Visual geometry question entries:
|---|
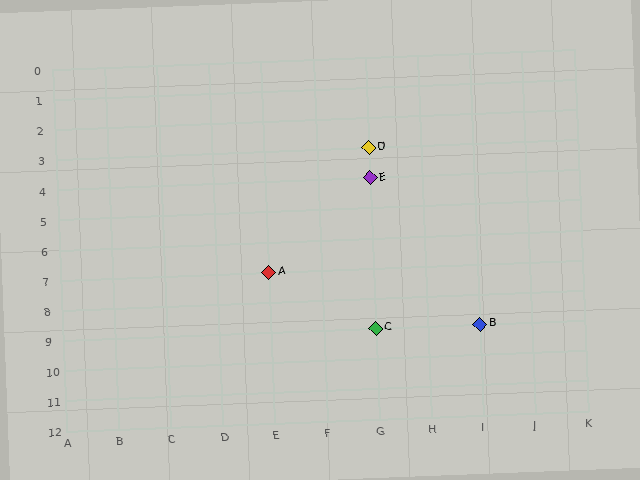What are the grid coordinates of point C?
Point C is at grid coordinates (G, 9).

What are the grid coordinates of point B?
Point B is at grid coordinates (I, 9).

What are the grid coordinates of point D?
Point D is at grid coordinates (G, 3).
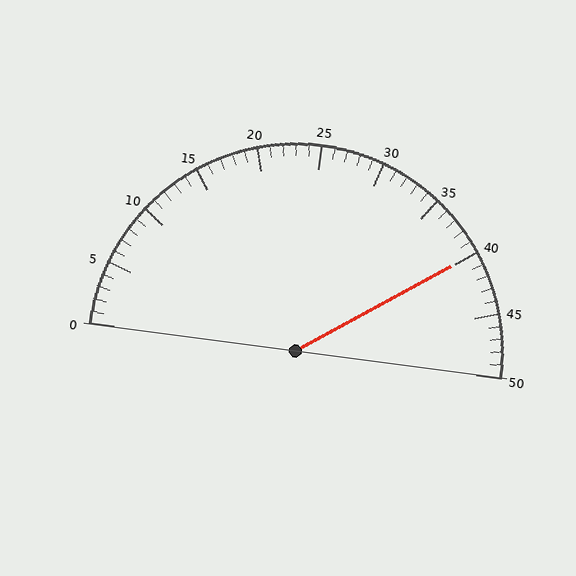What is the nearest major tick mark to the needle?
The nearest major tick mark is 40.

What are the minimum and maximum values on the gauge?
The gauge ranges from 0 to 50.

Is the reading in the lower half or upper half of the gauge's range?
The reading is in the upper half of the range (0 to 50).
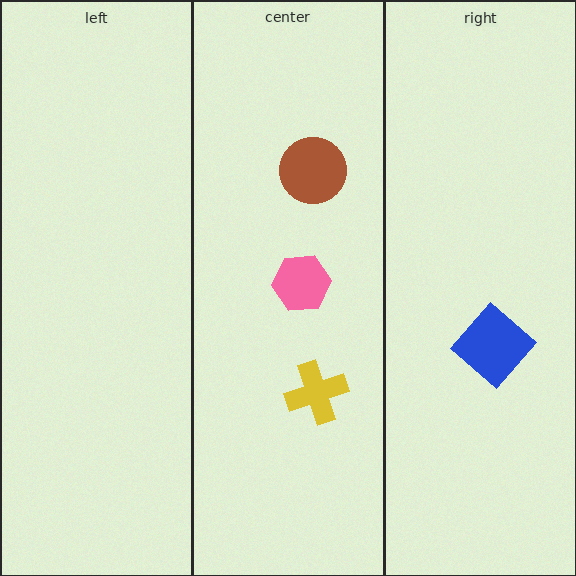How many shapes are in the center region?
3.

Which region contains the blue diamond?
The right region.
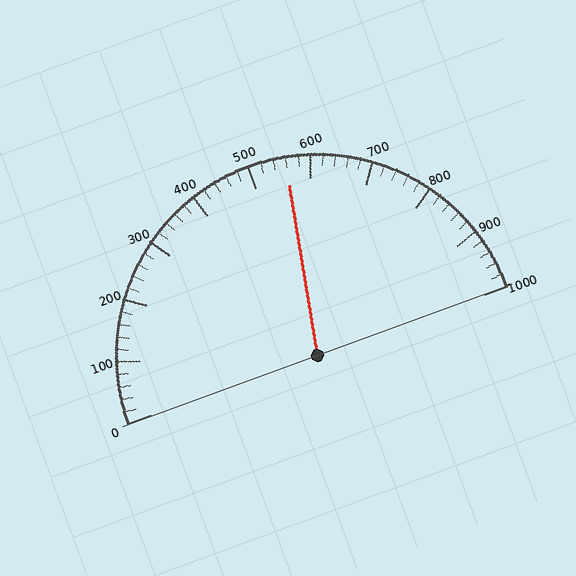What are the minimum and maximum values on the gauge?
The gauge ranges from 0 to 1000.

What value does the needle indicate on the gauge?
The needle indicates approximately 560.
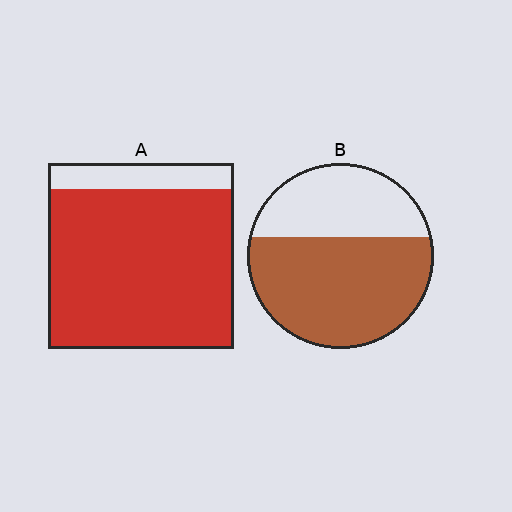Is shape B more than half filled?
Yes.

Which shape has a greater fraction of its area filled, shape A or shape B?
Shape A.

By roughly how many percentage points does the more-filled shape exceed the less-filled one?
By roughly 25 percentage points (A over B).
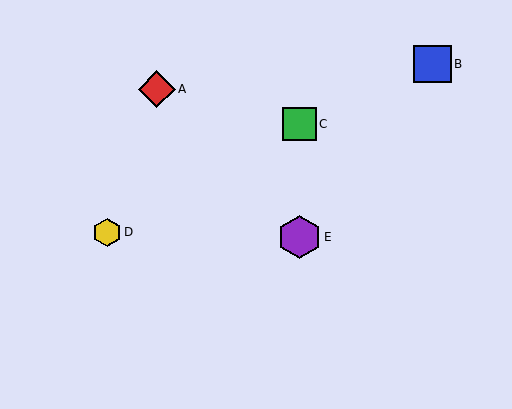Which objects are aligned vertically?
Objects C, E are aligned vertically.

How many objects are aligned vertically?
2 objects (C, E) are aligned vertically.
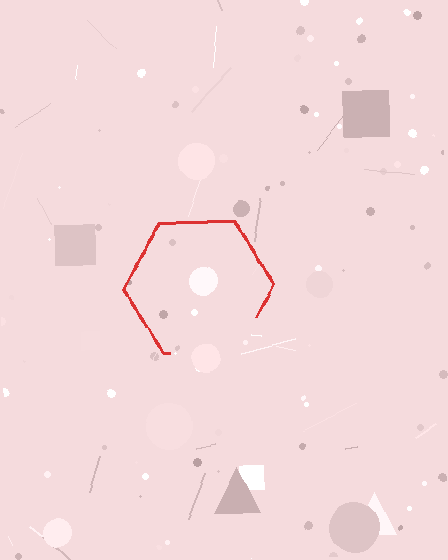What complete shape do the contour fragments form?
The contour fragments form a hexagon.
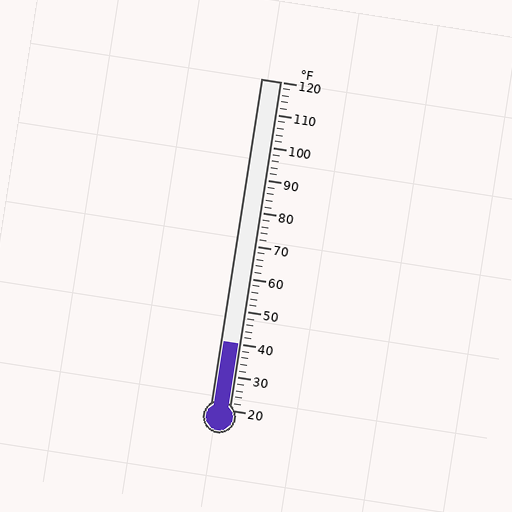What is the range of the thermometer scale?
The thermometer scale ranges from 20°F to 120°F.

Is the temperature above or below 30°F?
The temperature is above 30°F.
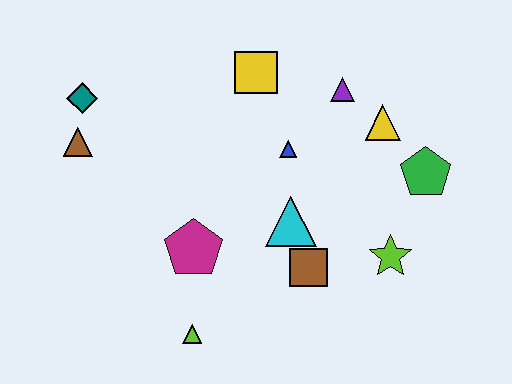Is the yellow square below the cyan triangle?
No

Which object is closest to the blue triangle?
The cyan triangle is closest to the blue triangle.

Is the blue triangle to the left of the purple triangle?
Yes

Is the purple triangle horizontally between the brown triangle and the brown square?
No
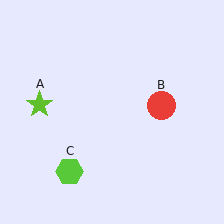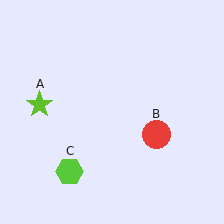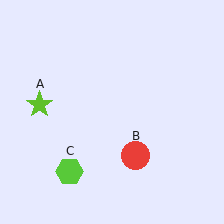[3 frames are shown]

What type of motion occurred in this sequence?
The red circle (object B) rotated clockwise around the center of the scene.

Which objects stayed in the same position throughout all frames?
Lime star (object A) and lime hexagon (object C) remained stationary.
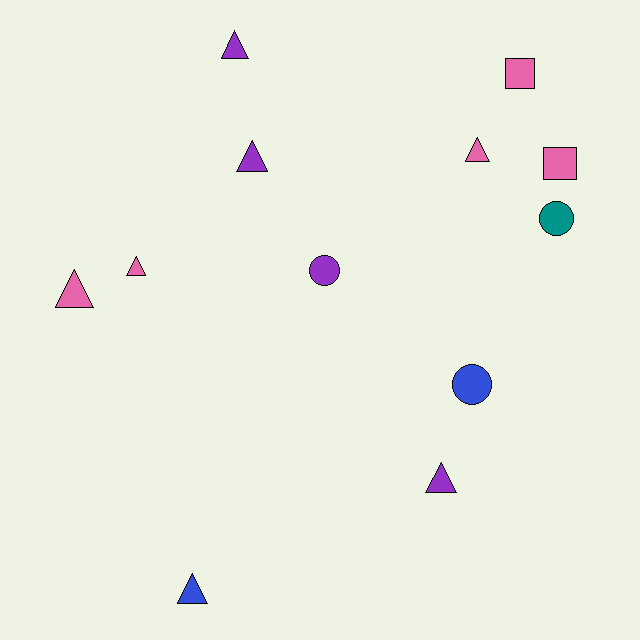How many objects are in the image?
There are 12 objects.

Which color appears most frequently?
Pink, with 5 objects.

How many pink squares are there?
There are 2 pink squares.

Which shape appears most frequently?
Triangle, with 7 objects.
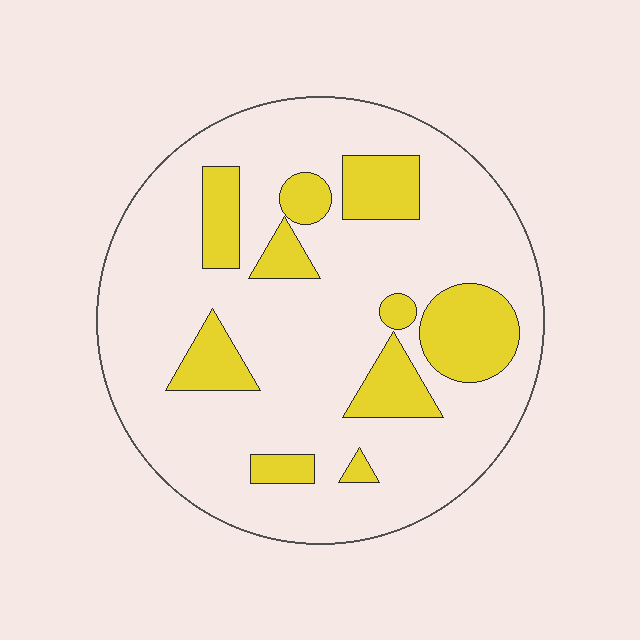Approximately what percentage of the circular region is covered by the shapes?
Approximately 20%.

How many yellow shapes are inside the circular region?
10.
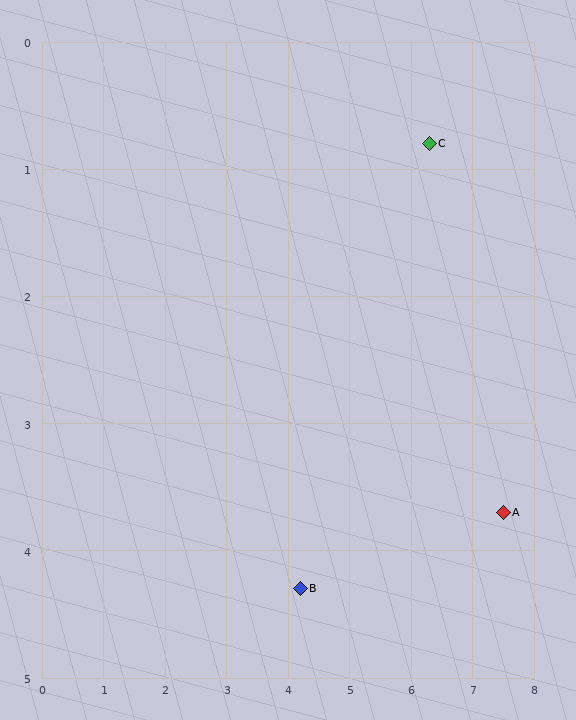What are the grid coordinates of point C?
Point C is at approximately (6.3, 0.8).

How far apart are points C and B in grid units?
Points C and B are about 4.1 grid units apart.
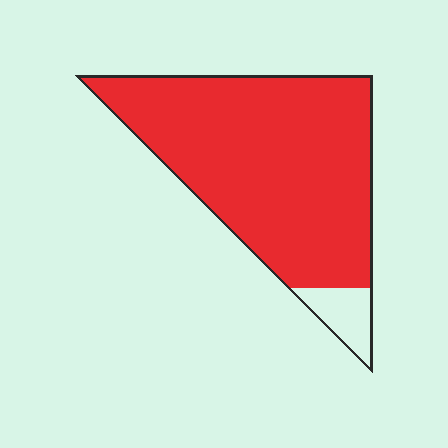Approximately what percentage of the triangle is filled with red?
Approximately 90%.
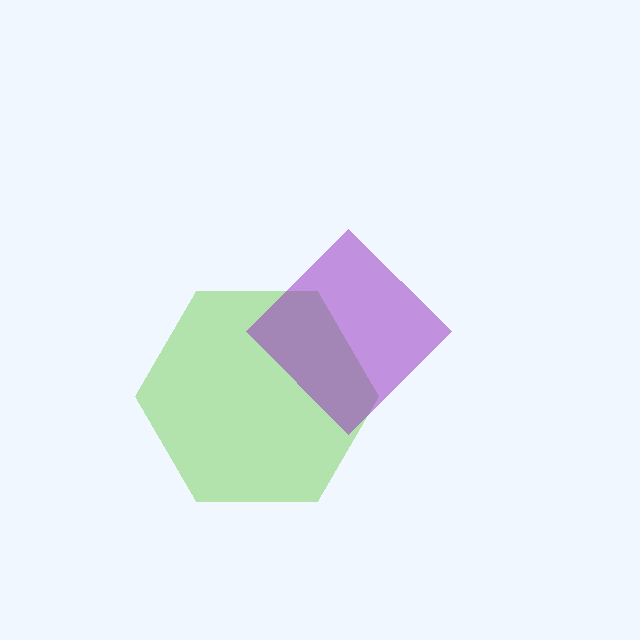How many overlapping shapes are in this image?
There are 2 overlapping shapes in the image.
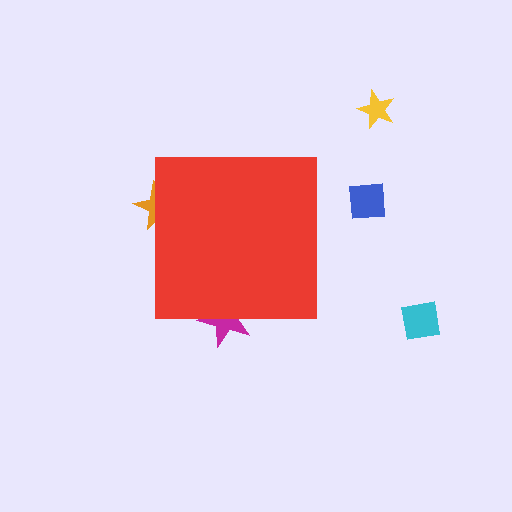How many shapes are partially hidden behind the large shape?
2 shapes are partially hidden.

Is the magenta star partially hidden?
Yes, the magenta star is partially hidden behind the red square.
|---|
Exercise goal ->
In the copy, leave out all pictures, and retype exactly each line from the one with "How many objects are in the image?" through the last line of the entries.

Complete response ->
How many objects are in the image?
There are 12 objects.

Which color appears most frequently?
Pink, with 5 objects.

How many pink squares are there?
There are 2 pink squares.

Which shape appears most frequently?
Triangle, with 7 objects.
Approximately what percentage of the circular region is covered by the shapes?
Approximately 20%.

How many yellow shapes are inside the circular region?
10.
What are the grid coordinates of point C?
Point C is at approximately (6.3, 0.8).

How far apart are points C and B in grid units?
Points C and B are about 4.1 grid units apart.
Approximately what percentage of the triangle is filled with red?
Approximately 90%.
How many overlapping shapes are in this image?
There are 2 overlapping shapes in the image.
How many shapes are partially hidden behind the large shape?
2 shapes are partially hidden.

Is the magenta star partially hidden?
Yes, the magenta star is partially hidden behind the red square.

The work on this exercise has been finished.